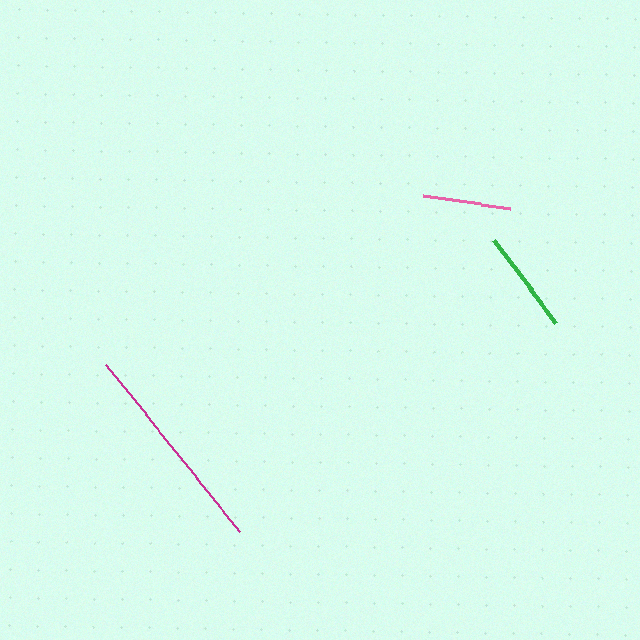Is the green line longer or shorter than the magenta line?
The magenta line is longer than the green line.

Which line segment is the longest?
The magenta line is the longest at approximately 214 pixels.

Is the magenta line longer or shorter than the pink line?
The magenta line is longer than the pink line.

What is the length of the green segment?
The green segment is approximately 103 pixels long.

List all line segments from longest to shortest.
From longest to shortest: magenta, green, pink.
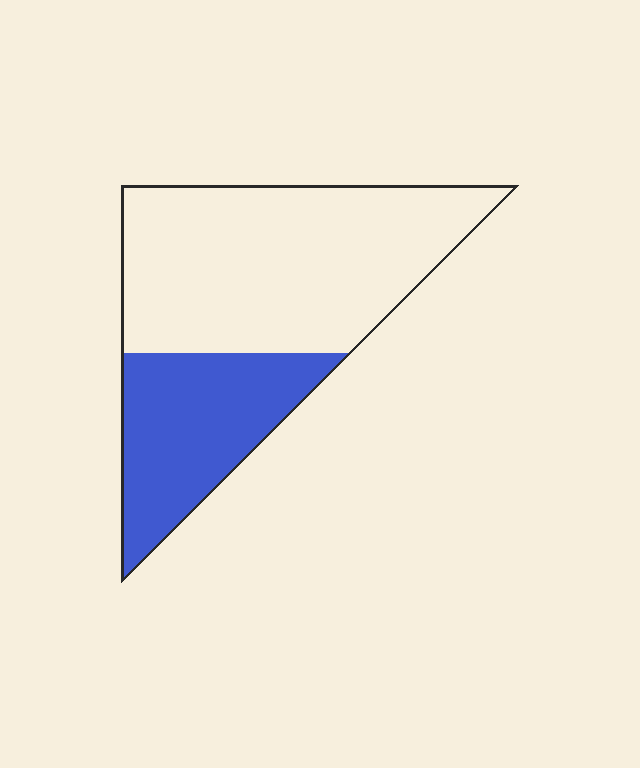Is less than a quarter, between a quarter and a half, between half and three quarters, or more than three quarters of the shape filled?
Between a quarter and a half.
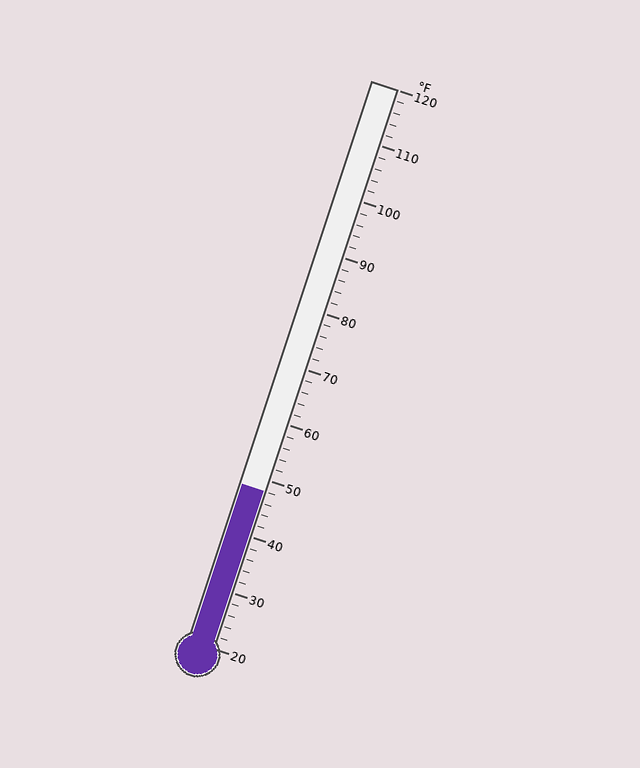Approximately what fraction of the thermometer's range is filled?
The thermometer is filled to approximately 30% of its range.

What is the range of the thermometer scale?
The thermometer scale ranges from 20°F to 120°F.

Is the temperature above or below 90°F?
The temperature is below 90°F.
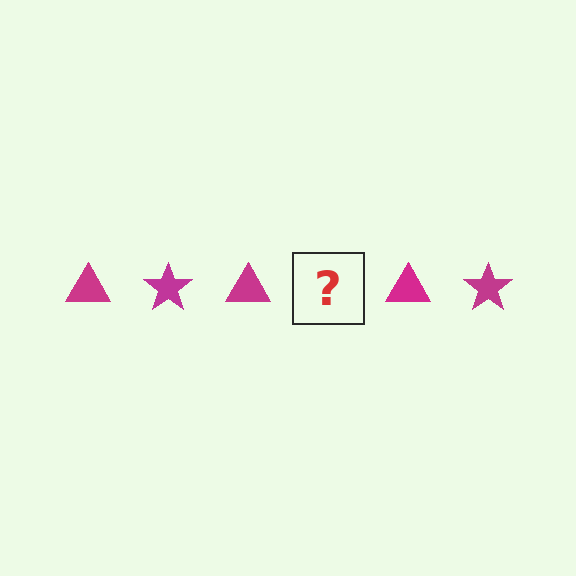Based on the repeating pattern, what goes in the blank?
The blank should be a magenta star.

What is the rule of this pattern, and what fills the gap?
The rule is that the pattern cycles through triangle, star shapes in magenta. The gap should be filled with a magenta star.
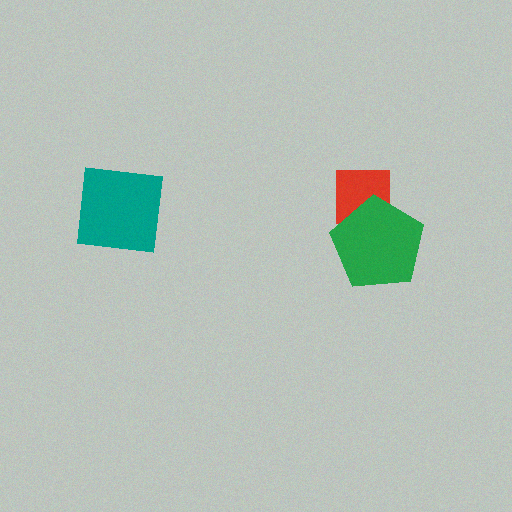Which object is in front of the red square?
The green pentagon is in front of the red square.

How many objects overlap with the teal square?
0 objects overlap with the teal square.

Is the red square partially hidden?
Yes, it is partially covered by another shape.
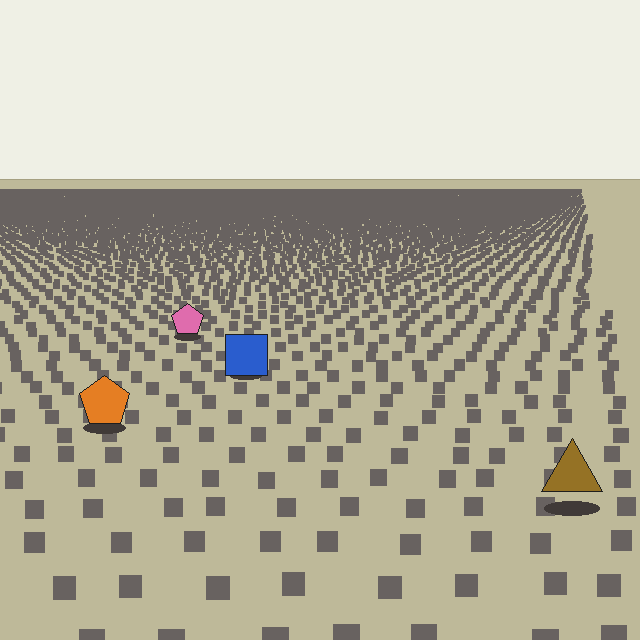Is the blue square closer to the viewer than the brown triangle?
No. The brown triangle is closer — you can tell from the texture gradient: the ground texture is coarser near it.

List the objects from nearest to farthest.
From nearest to farthest: the brown triangle, the orange pentagon, the blue square, the pink pentagon.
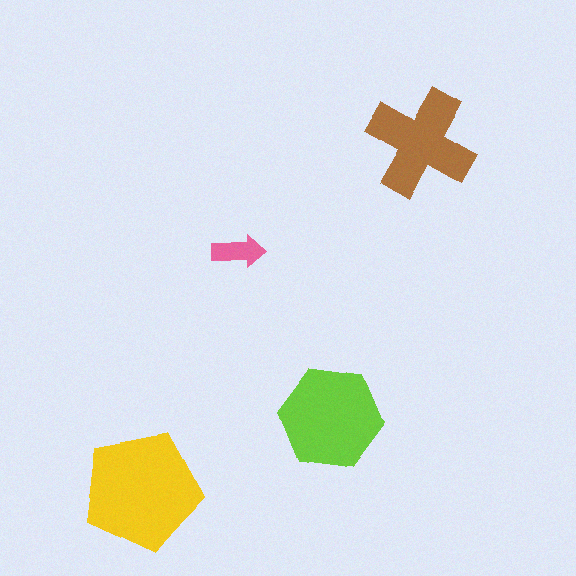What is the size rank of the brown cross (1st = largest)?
3rd.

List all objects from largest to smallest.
The yellow pentagon, the lime hexagon, the brown cross, the pink arrow.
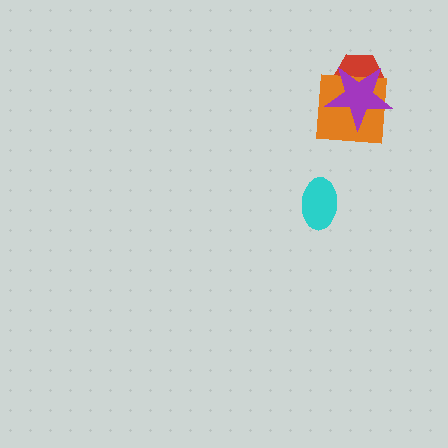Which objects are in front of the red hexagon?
2 objects cover part of the red hexagon: the orange square and the purple star.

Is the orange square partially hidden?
Yes, it is partially covered by another shape.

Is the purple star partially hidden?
No, no other shape covers it.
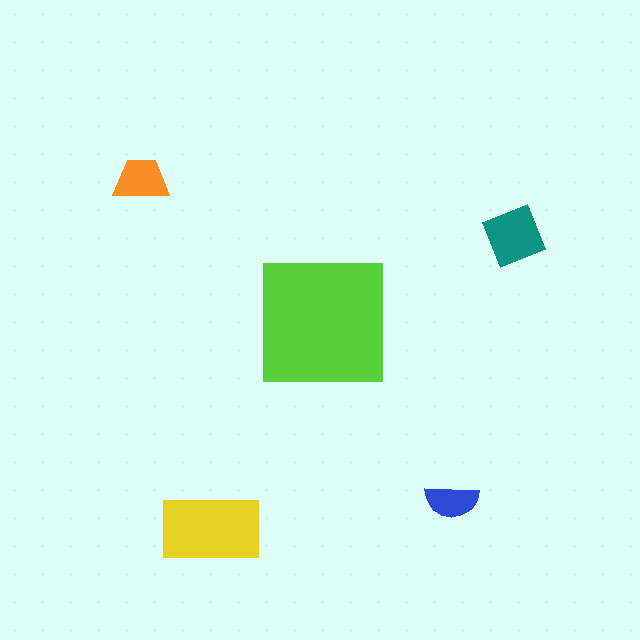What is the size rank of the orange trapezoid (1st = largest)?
4th.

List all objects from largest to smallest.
The lime square, the yellow rectangle, the teal diamond, the orange trapezoid, the blue semicircle.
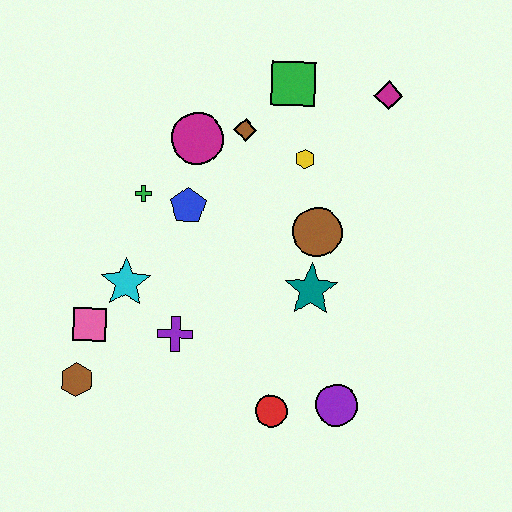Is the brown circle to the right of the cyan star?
Yes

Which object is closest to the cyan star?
The pink square is closest to the cyan star.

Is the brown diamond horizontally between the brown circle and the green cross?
Yes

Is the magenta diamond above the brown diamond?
Yes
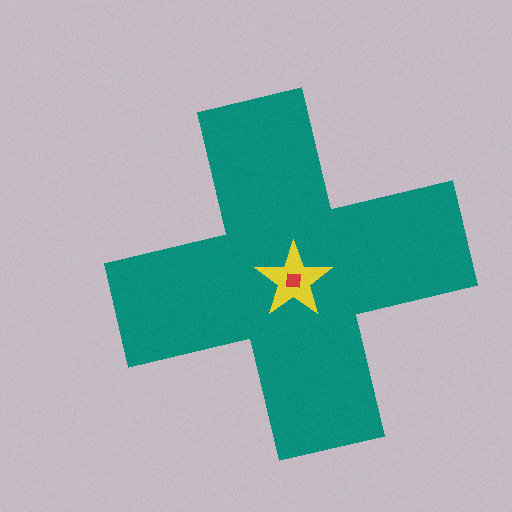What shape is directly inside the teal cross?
The yellow star.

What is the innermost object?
──────────────────────────────
Retype the whole listing exactly and leave the pictures out.

- Answer to this task:
Is the green line longer or shorter than the magenta line?
The magenta line is longer than the green line.

Which line segment is the longest?
The magenta line is the longest at approximately 214 pixels.

Is the magenta line longer or shorter than the pink line?
The magenta line is longer than the pink line.

What is the length of the green segment?
The green segment is approximately 103 pixels long.

List all line segments from longest to shortest.
From longest to shortest: magenta, green, pink.
Is less than a quarter, between a quarter and a half, between half and three quarters, or more than three quarters of the shape filled?
Between a quarter and a half.
Approximately what fraction of the thermometer's range is filled?
The thermometer is filled to approximately 30% of its range.

What is the range of the thermometer scale?
The thermometer scale ranges from 20°F to 120°F.

Is the temperature above or below 90°F?
The temperature is below 90°F.
Based on the repeating pattern, what goes in the blank?
The blank should be a magenta star.

What is the rule of this pattern, and what fills the gap?
The rule is that the pattern cycles through triangle, star shapes in magenta. The gap should be filled with a magenta star.
Which object is in front of the red square?
The green pentagon is in front of the red square.

How many objects overlap with the teal square?
0 objects overlap with the teal square.

Is the red square partially hidden?
Yes, it is partially covered by another shape.
Is the blue square closer to the viewer than the brown triangle?
No. The brown triangle is closer — you can tell from the texture gradient: the ground texture is coarser near it.

List the objects from nearest to farthest.
From nearest to farthest: the brown triangle, the orange pentagon, the blue square, the pink pentagon.
What is the size rank of the brown cross (1st = largest)?
3rd.

List all objects from largest to smallest.
The yellow pentagon, the lime hexagon, the brown cross, the pink arrow.
Which objects are in front of the red hexagon?
2 objects cover part of the red hexagon: the orange square and the purple star.

Is the orange square partially hidden?
Yes, it is partially covered by another shape.

Is the purple star partially hidden?
No, no other shape covers it.
What is the size rank of the orange trapezoid (1st = largest)?
4th.

List all objects from largest to smallest.
The lime square, the yellow rectangle, the teal diamond, the orange trapezoid, the blue semicircle.
Is the brown circle to the right of the cyan star?
Yes

Which object is closest to the cyan star?
The pink square is closest to the cyan star.

Is the brown diamond horizontally between the brown circle and the green cross?
Yes

Is the magenta diamond above the brown diamond?
Yes
What shape is directly inside the teal cross?
The yellow star.

What is the innermost object?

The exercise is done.